All of the data should be repeated exactly; pictures are not part of the copy.

Dataset rows concerning shapes:
────────
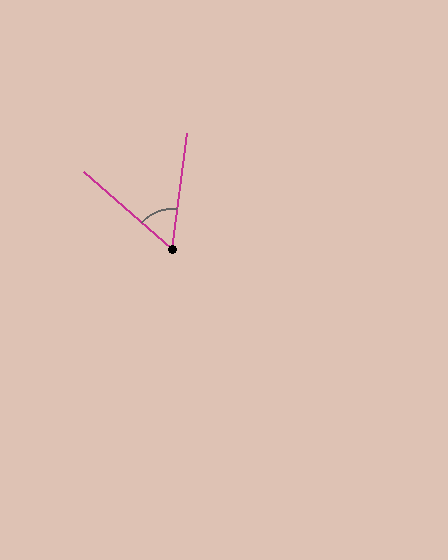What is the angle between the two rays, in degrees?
Approximately 56 degrees.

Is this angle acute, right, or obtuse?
It is acute.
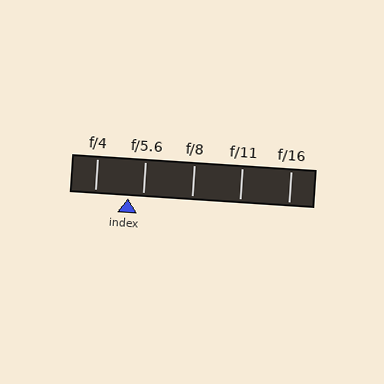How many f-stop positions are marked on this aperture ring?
There are 5 f-stop positions marked.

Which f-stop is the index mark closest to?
The index mark is closest to f/5.6.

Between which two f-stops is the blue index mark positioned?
The index mark is between f/4 and f/5.6.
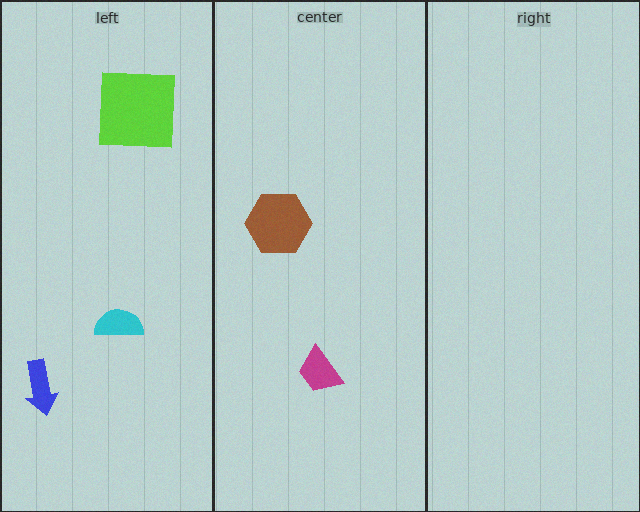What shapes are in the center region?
The magenta trapezoid, the brown hexagon.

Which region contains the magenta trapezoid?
The center region.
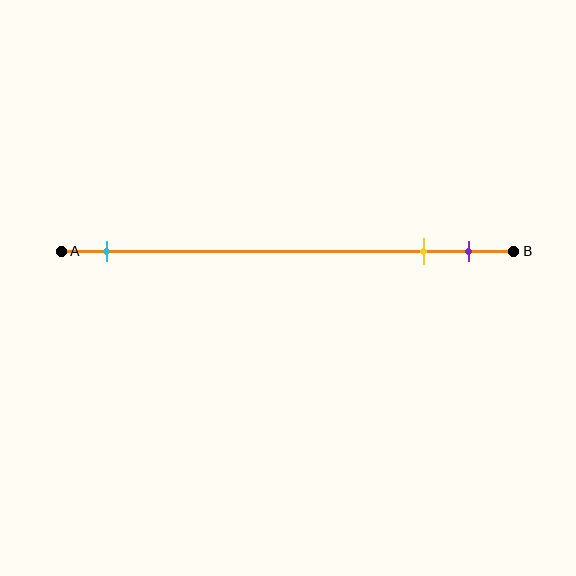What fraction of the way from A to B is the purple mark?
The purple mark is approximately 90% (0.9) of the way from A to B.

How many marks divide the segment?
There are 3 marks dividing the segment.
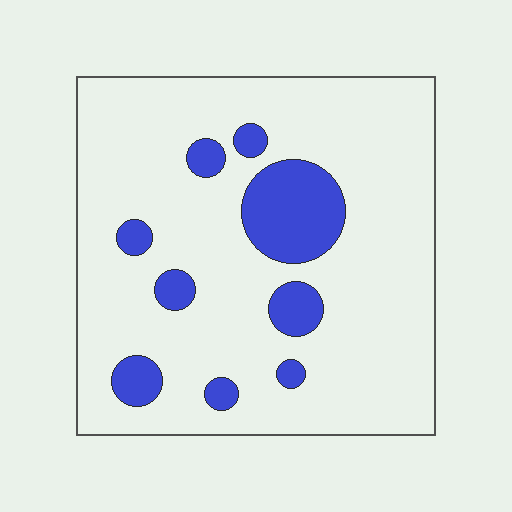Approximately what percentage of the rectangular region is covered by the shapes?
Approximately 15%.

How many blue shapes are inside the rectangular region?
9.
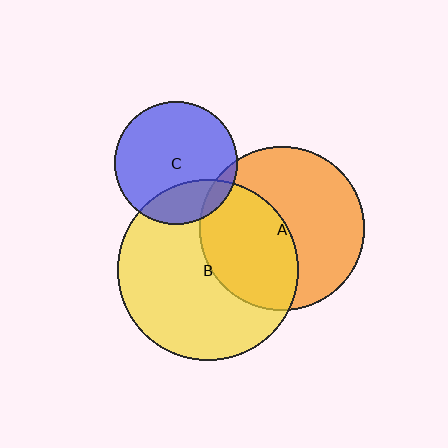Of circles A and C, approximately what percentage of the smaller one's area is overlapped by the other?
Approximately 10%.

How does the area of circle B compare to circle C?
Approximately 2.1 times.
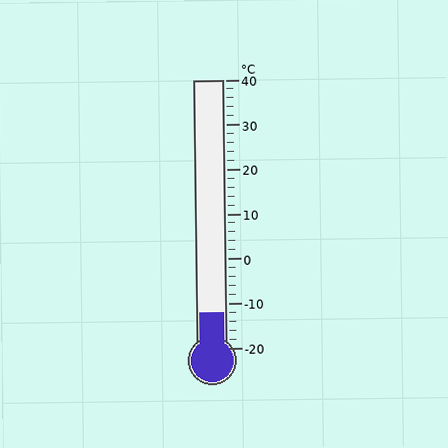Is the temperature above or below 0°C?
The temperature is below 0°C.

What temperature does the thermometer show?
The thermometer shows approximately -12°C.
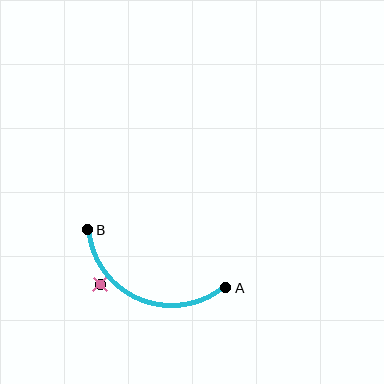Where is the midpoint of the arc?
The arc midpoint is the point on the curve farthest from the straight line joining A and B. It sits below that line.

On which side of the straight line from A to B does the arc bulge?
The arc bulges below the straight line connecting A and B.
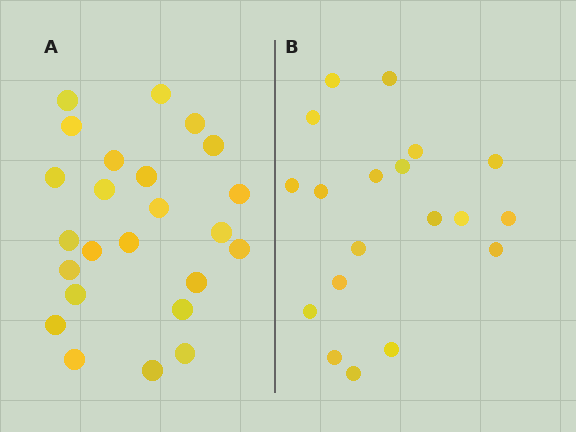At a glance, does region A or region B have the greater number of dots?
Region A (the left region) has more dots.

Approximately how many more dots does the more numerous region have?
Region A has about 5 more dots than region B.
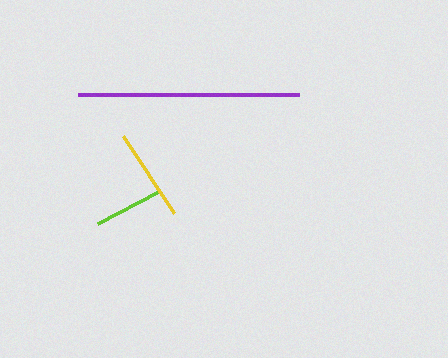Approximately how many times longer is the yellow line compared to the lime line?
The yellow line is approximately 1.4 times the length of the lime line.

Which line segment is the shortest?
The lime line is the shortest at approximately 68 pixels.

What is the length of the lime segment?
The lime segment is approximately 68 pixels long.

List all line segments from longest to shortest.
From longest to shortest: purple, yellow, lime.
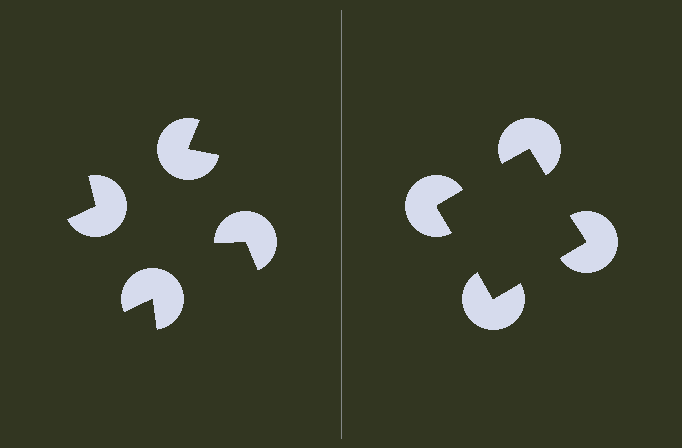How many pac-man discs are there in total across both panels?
────────
**Exercise result**
What is the angle between the two rays, in degrees?
Approximately 56 degrees.

Is this angle acute, right, or obtuse?
It is acute.
How many f-stop positions are marked on this aperture ring?
There are 5 f-stop positions marked.

Which f-stop is the index mark closest to?
The index mark is closest to f/5.6.

Between which two f-stops is the blue index mark positioned?
The index mark is between f/4 and f/5.6.
What shapes are in the center region?
The magenta trapezoid, the brown hexagon.

Which region contains the magenta trapezoid?
The center region.
What fraction of the way from A to B is the purple mark?
The purple mark is approximately 90% (0.9) of the way from A to B.

How many marks divide the segment?
There are 3 marks dividing the segment.
Approximately what percentage of the rectangular region is covered by the shapes?
Approximately 15%.

How many blue shapes are inside the rectangular region?
9.
Of circles A and C, approximately what percentage of the smaller one's area is overlapped by the other?
Approximately 10%.

How does the area of circle B compare to circle C?
Approximately 2.1 times.
Is the temperature above or below 0°C?
The temperature is below 0°C.

What temperature does the thermometer show?
The thermometer shows approximately -12°C.
Where is the midpoint of the arc?
The arc midpoint is the point on the curve farthest from the straight line joining A and B. It sits below that line.

On which side of the straight line from A to B does the arc bulge?
The arc bulges below the straight line connecting A and B.
At a glance, does region A or region B have the greater number of dots?
Region A (the left region) has more dots.

Approximately how many more dots does the more numerous region have?
Region A has about 5 more dots than region B.
Approximately how many times longer is the yellow line compared to the lime line?
The yellow line is approximately 1.4 times the length of the lime line.

Which line segment is the shortest?
The lime line is the shortest at approximately 68 pixels.

What is the length of the lime segment?
The lime segment is approximately 68 pixels long.

List all line segments from longest to shortest.
From longest to shortest: purple, yellow, lime.
How many pac-man discs are there in total across both panels?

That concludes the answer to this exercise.